▶ **Request**
Starting at the line with "Is the number", return every line through the final one of the data, word for word. Pictures stay out.

▶ **Rows from a shape dataset**
··········

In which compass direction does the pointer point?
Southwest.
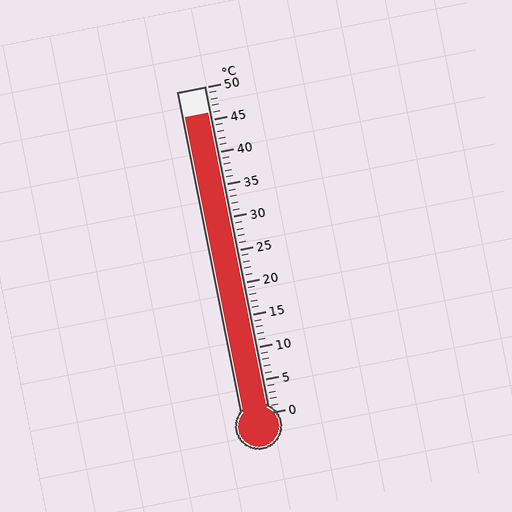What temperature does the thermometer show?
The thermometer shows approximately 46°C.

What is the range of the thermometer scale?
The thermometer scale ranges from 0°C to 50°C.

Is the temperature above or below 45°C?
The temperature is above 45°C.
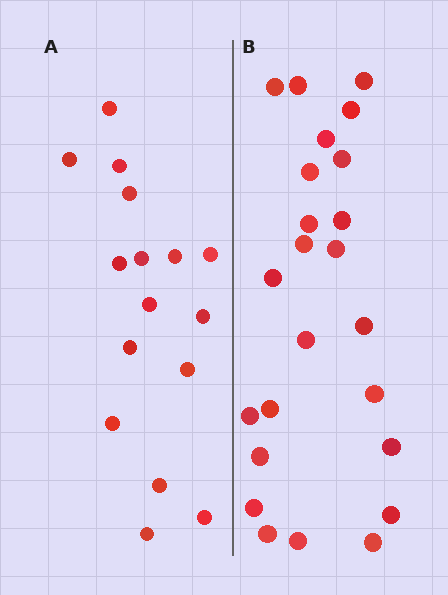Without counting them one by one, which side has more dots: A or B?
Region B (the right region) has more dots.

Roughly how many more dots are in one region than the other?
Region B has roughly 8 or so more dots than region A.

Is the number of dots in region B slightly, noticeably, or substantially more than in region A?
Region B has substantially more. The ratio is roughly 1.5 to 1.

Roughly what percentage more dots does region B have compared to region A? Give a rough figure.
About 50% more.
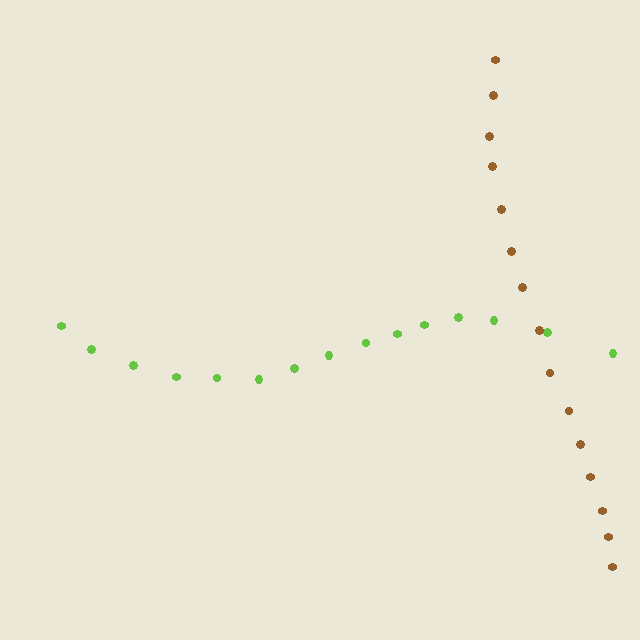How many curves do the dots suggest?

··········

▶ **The result**
Is the number of dots in region B slightly, noticeably, or substantially more than in region A?
Region B has substantially more. The ratio is roughly 1.5 to 1.

Roughly what percentage more dots does region B have compared to region A? Give a rough figure.
About 50% more.
How many curves do the dots suggest?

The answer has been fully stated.